▶ [Records to use]:
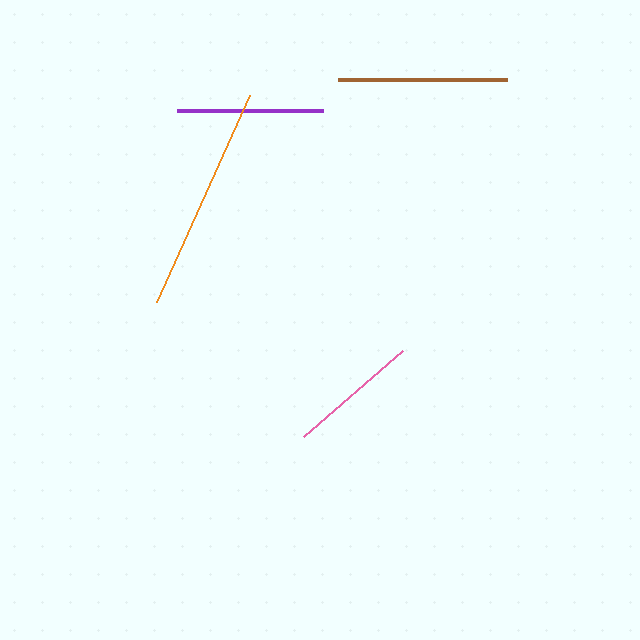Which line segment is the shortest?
The pink line is the shortest at approximately 131 pixels.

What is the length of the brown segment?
The brown segment is approximately 169 pixels long.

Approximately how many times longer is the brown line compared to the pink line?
The brown line is approximately 1.3 times the length of the pink line.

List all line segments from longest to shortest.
From longest to shortest: orange, brown, purple, pink.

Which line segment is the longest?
The orange line is the longest at approximately 227 pixels.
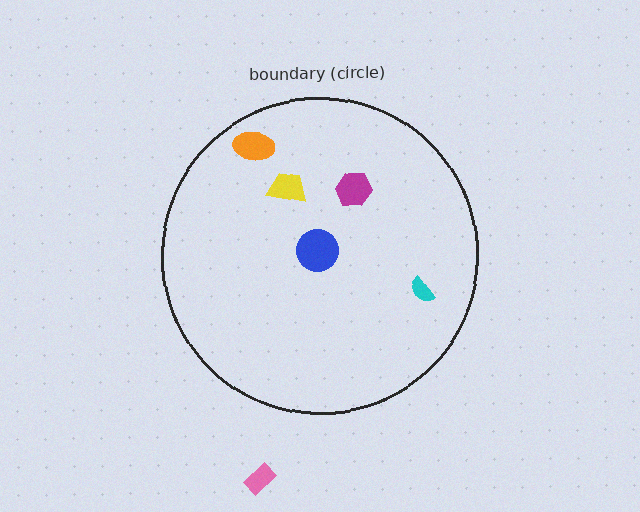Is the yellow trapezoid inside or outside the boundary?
Inside.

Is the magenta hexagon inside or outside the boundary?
Inside.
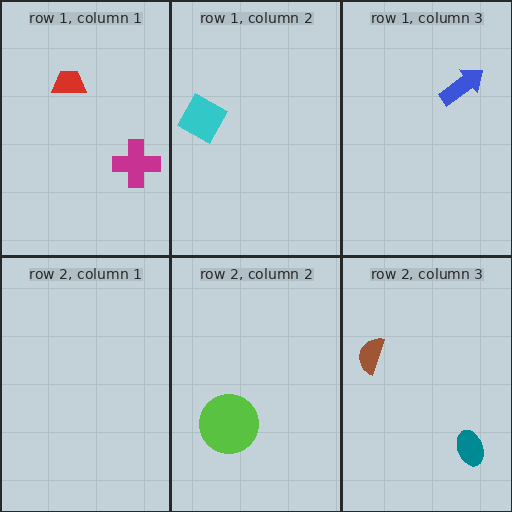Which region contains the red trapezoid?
The row 1, column 1 region.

▶ [Problem requirements]:
Write out the data precisely as given, excluding the pictures.

▶ [Written answer]:
Which line segment is the shortest?
The pink line is the shortest at approximately 131 pixels.

What is the length of the brown segment?
The brown segment is approximately 169 pixels long.

Approximately how many times longer is the brown line compared to the pink line?
The brown line is approximately 1.3 times the length of the pink line.

List all line segments from longest to shortest.
From longest to shortest: orange, brown, purple, pink.

Which line segment is the longest?
The orange line is the longest at approximately 227 pixels.
Is the yellow trapezoid inside or outside the boundary?
Inside.

Is the magenta hexagon inside or outside the boundary?
Inside.
Which region contains the red trapezoid?
The row 1, column 1 region.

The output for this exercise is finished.